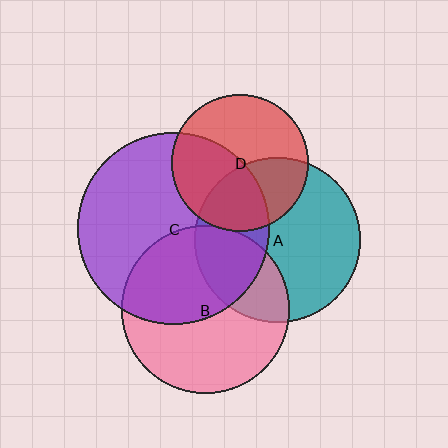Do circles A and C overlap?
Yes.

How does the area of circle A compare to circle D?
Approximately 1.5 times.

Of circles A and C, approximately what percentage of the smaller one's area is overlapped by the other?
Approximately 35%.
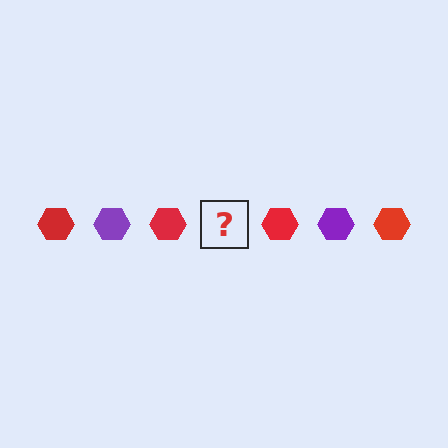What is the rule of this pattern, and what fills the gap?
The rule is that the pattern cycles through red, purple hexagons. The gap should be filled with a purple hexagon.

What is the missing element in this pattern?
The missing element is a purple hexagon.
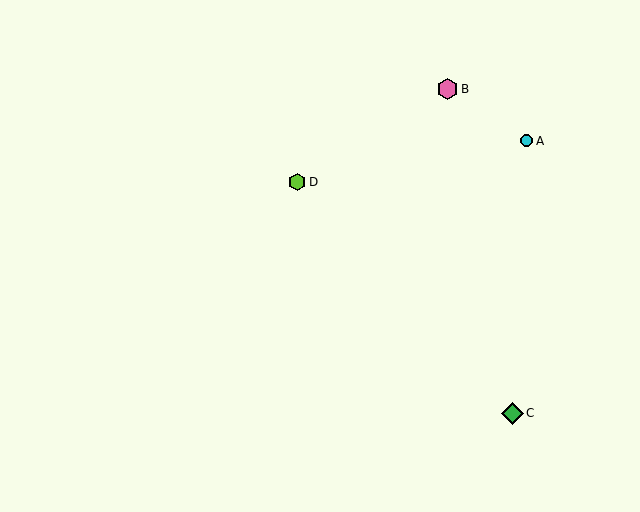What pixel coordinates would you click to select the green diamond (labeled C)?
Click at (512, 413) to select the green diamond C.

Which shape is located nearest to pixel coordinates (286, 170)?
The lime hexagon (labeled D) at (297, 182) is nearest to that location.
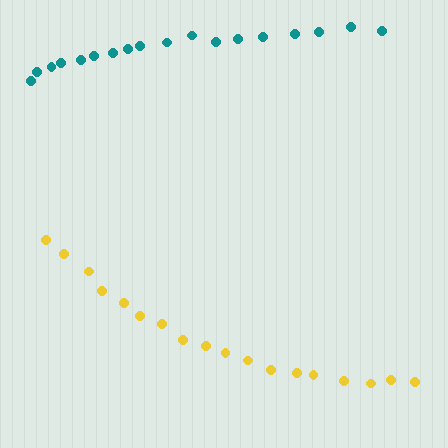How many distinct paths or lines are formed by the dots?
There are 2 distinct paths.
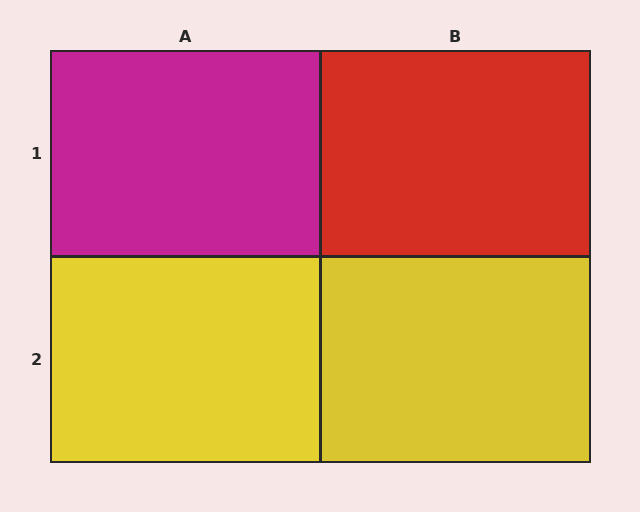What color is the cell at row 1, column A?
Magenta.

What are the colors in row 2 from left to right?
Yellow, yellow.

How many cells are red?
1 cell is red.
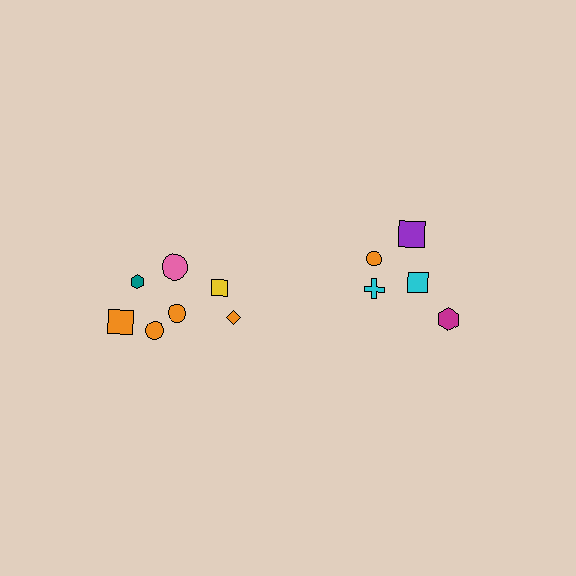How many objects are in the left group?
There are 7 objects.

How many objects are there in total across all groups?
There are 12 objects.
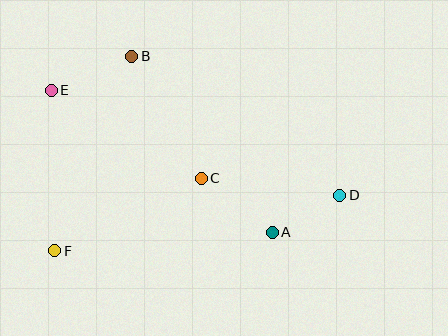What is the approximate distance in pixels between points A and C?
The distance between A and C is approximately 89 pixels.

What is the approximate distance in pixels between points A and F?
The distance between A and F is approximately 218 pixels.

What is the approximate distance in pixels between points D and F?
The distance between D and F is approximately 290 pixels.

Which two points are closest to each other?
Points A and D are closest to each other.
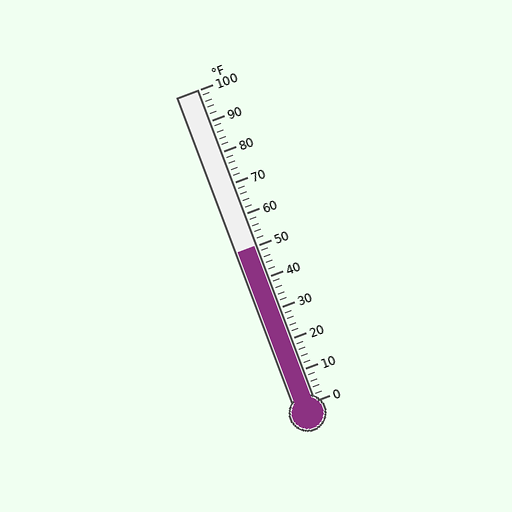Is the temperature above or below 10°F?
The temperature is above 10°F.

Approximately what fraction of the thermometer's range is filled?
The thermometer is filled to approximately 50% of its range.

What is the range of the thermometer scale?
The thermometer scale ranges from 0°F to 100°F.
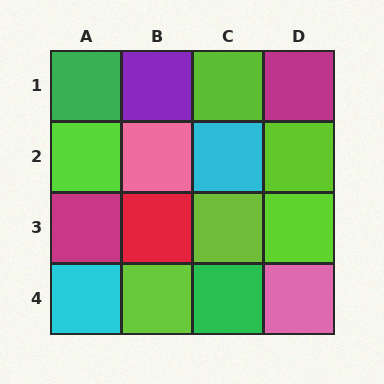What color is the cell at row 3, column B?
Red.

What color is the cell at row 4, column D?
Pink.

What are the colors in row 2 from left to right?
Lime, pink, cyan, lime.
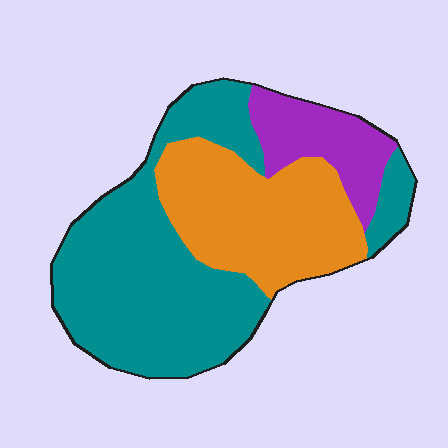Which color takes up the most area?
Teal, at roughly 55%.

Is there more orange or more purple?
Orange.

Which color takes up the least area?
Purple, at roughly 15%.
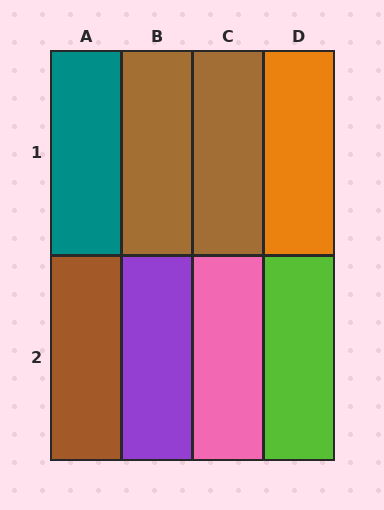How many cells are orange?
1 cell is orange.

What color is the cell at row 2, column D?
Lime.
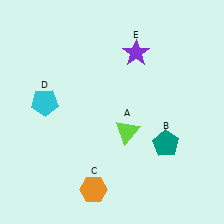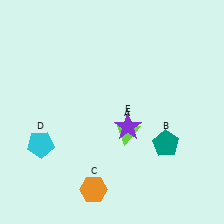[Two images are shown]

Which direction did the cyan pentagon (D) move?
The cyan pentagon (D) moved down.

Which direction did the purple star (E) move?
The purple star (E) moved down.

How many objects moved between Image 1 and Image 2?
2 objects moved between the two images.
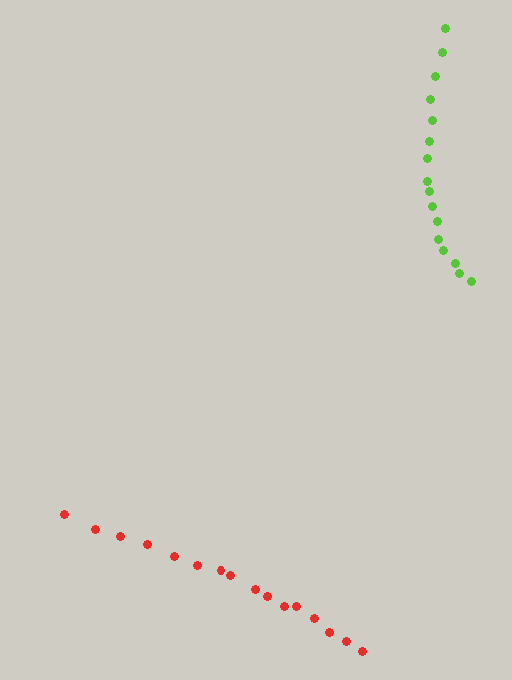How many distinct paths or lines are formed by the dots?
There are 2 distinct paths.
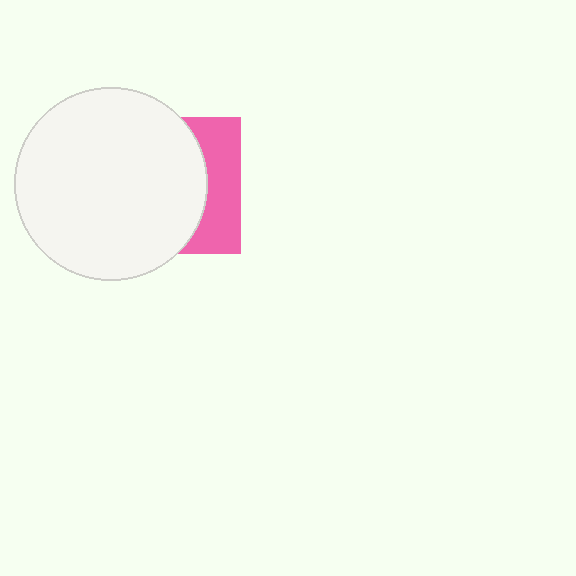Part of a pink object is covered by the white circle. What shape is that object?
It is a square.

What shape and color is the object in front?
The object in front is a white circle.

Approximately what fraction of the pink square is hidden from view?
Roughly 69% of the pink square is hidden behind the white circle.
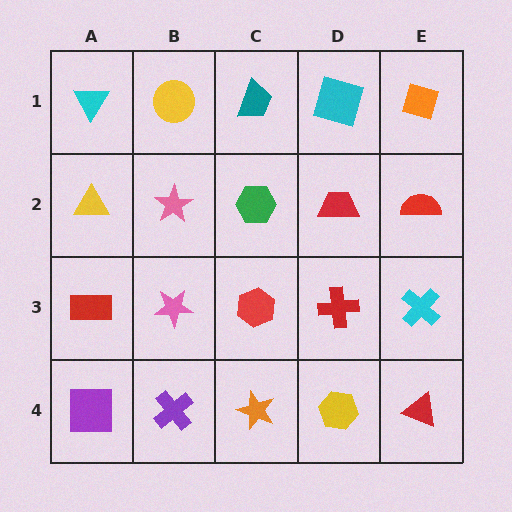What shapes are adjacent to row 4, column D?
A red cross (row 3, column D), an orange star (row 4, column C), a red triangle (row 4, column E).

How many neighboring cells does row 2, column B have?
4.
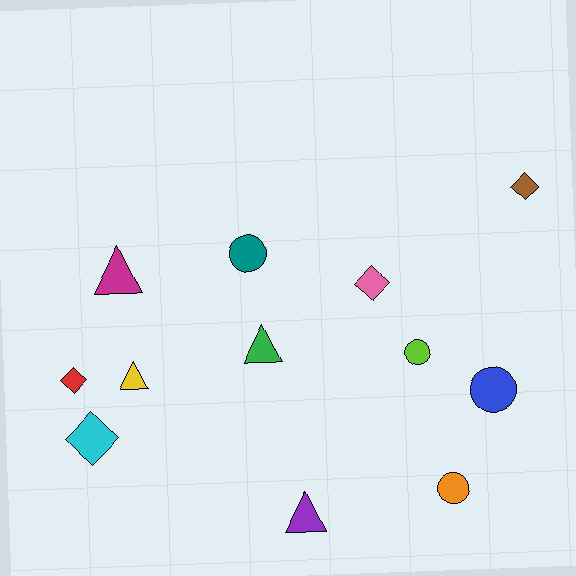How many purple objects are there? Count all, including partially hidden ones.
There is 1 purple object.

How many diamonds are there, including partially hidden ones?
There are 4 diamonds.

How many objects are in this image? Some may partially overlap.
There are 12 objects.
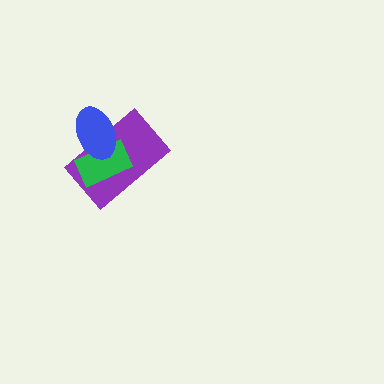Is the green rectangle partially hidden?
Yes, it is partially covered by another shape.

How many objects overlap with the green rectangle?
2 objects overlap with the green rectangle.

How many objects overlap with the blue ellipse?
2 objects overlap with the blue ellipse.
- - - -
Reproduce nothing but the lines from the line containing "Is the green rectangle partially hidden?" through the last line of the data above, exactly as written and without pictures.

Is the green rectangle partially hidden?
Yes, it is partially covered by another shape.

How many objects overlap with the green rectangle?
2 objects overlap with the green rectangle.

How many objects overlap with the blue ellipse?
2 objects overlap with the blue ellipse.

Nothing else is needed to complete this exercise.